**Exercise prompt**
After locating the line that holds "Is the blue", copy that line and all that follow it word for word through the end of the data, with no pictures.

++++

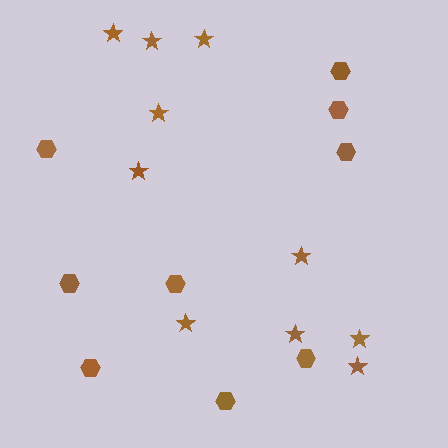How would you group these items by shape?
There are 2 groups: one group of stars (10) and one group of hexagons (9).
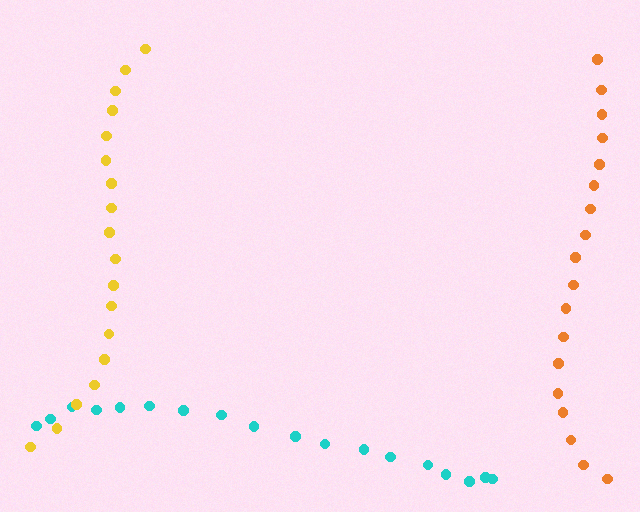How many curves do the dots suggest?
There are 3 distinct paths.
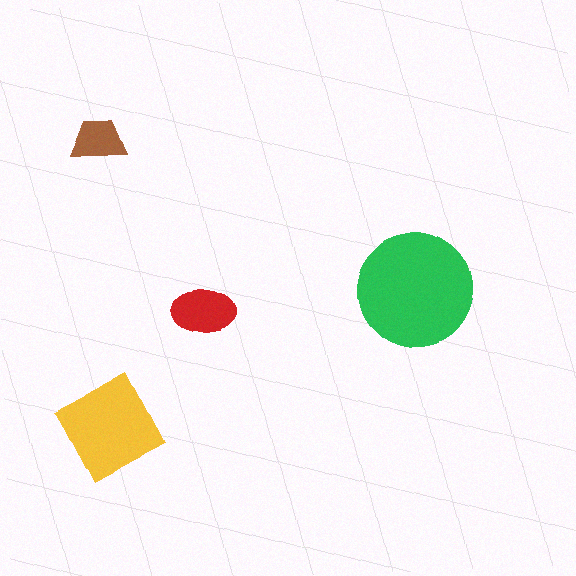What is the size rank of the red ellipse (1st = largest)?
3rd.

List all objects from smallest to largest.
The brown trapezoid, the red ellipse, the yellow square, the green circle.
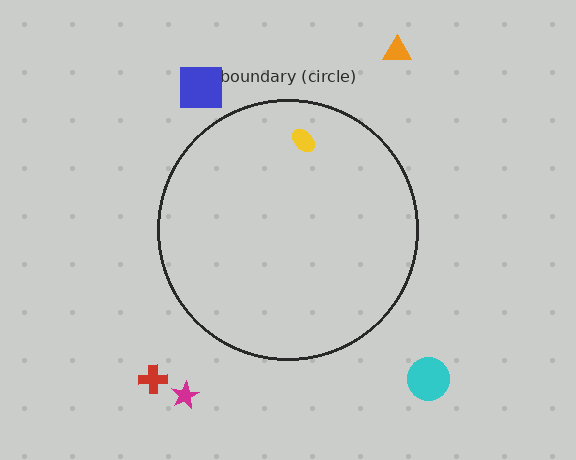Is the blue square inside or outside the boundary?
Outside.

++++

**Task result**
Is the blue square inside or outside the boundary?
Outside.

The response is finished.